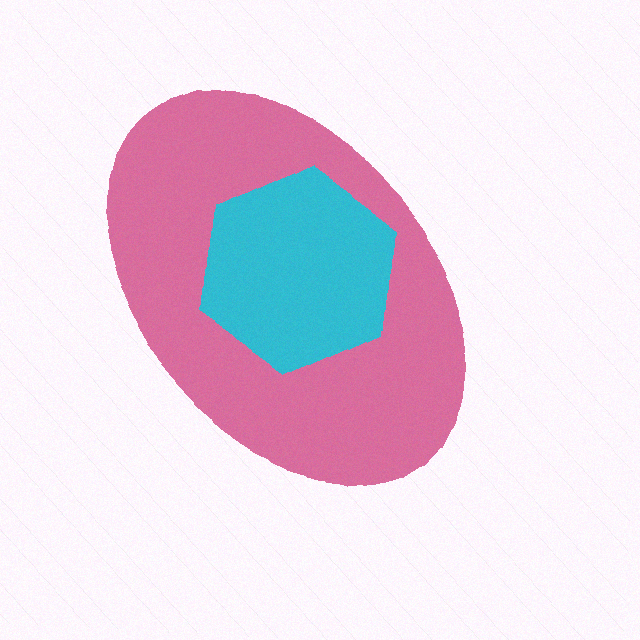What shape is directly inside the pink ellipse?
The cyan hexagon.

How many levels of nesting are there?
2.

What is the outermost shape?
The pink ellipse.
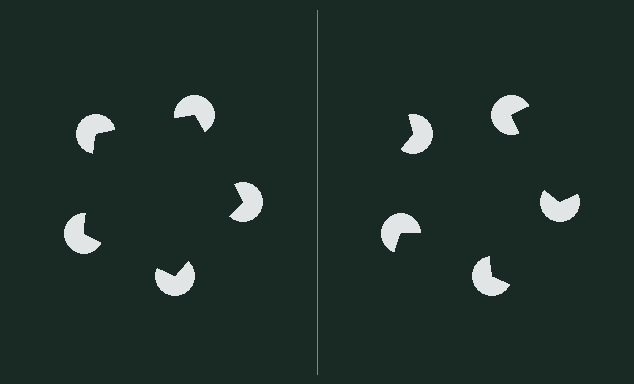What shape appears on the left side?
An illusory pentagon.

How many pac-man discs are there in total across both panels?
10 — 5 on each side.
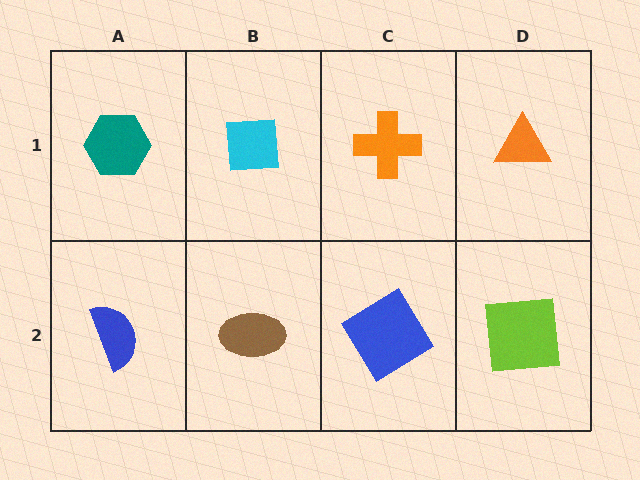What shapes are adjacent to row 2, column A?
A teal hexagon (row 1, column A), a brown ellipse (row 2, column B).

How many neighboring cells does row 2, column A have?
2.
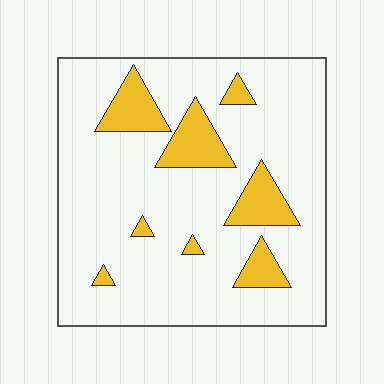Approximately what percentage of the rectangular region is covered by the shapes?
Approximately 15%.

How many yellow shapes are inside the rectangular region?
8.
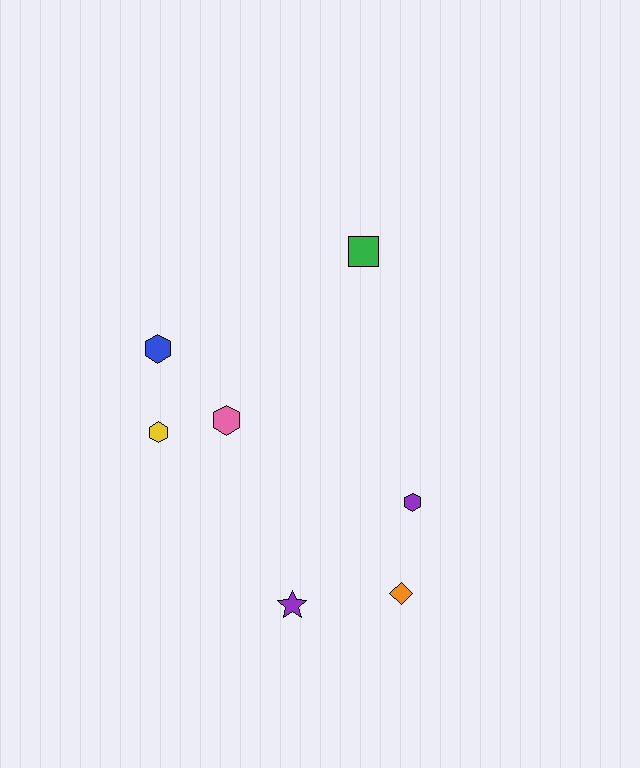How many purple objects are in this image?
There are 2 purple objects.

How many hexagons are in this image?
There are 4 hexagons.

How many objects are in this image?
There are 7 objects.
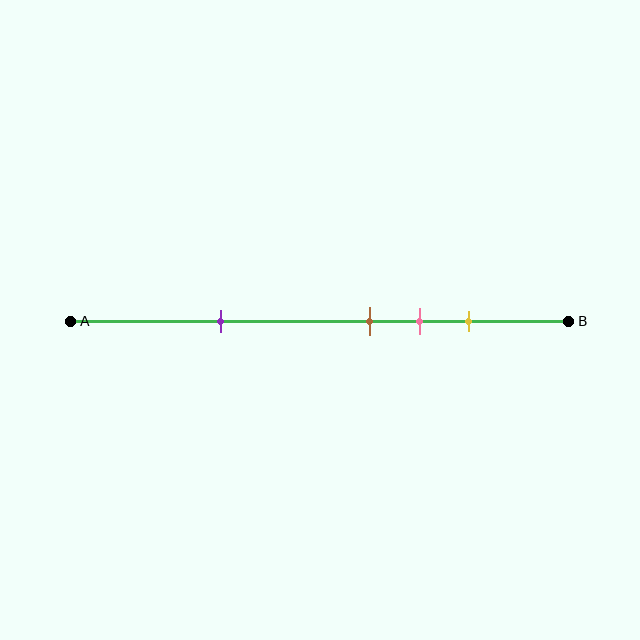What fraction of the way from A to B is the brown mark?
The brown mark is approximately 60% (0.6) of the way from A to B.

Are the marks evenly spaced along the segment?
No, the marks are not evenly spaced.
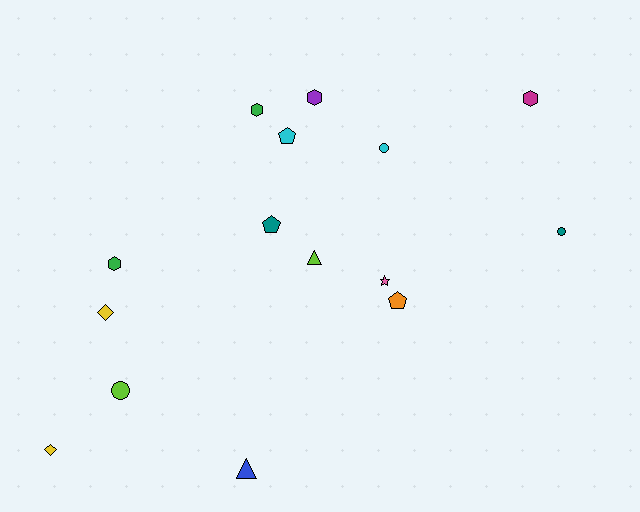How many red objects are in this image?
There are no red objects.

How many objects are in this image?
There are 15 objects.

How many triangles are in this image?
There are 2 triangles.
----
◆ EXERCISE REQUIREMENTS:
Set down all of the entries exactly as they stand, without any image.

◆ SOLUTION TO THE EXERCISE:
What shape is directly inside the pink ellipse?
The cyan hexagon.

How many levels of nesting are there?
2.

What is the outermost shape?
The pink ellipse.
What shape appears on the left side?
An illusory pentagon.

How many pac-man discs are there in total across both panels?
10 — 5 on each side.
What shapes are adjacent to row 2, column A?
A teal hexagon (row 1, column A), a brown ellipse (row 2, column B).

How many neighboring cells does row 2, column A have?
2.
Approximately what percentage of the rectangular region is covered by the shapes?
Approximately 15%.

How many yellow shapes are inside the rectangular region?
8.
How many purple objects are in this image?
There are 2 purple objects.

How many hexagons are in this image?
There are 4 hexagons.

How many objects are in this image?
There are 7 objects.
What fraction of the way from A to B is the brown mark?
The brown mark is approximately 60% (0.6) of the way from A to B.

Are the marks evenly spaced along the segment?
No, the marks are not evenly spaced.
How many red objects are in this image?
There are no red objects.

How many objects are in this image?
There are 15 objects.

How many triangles are in this image?
There are 2 triangles.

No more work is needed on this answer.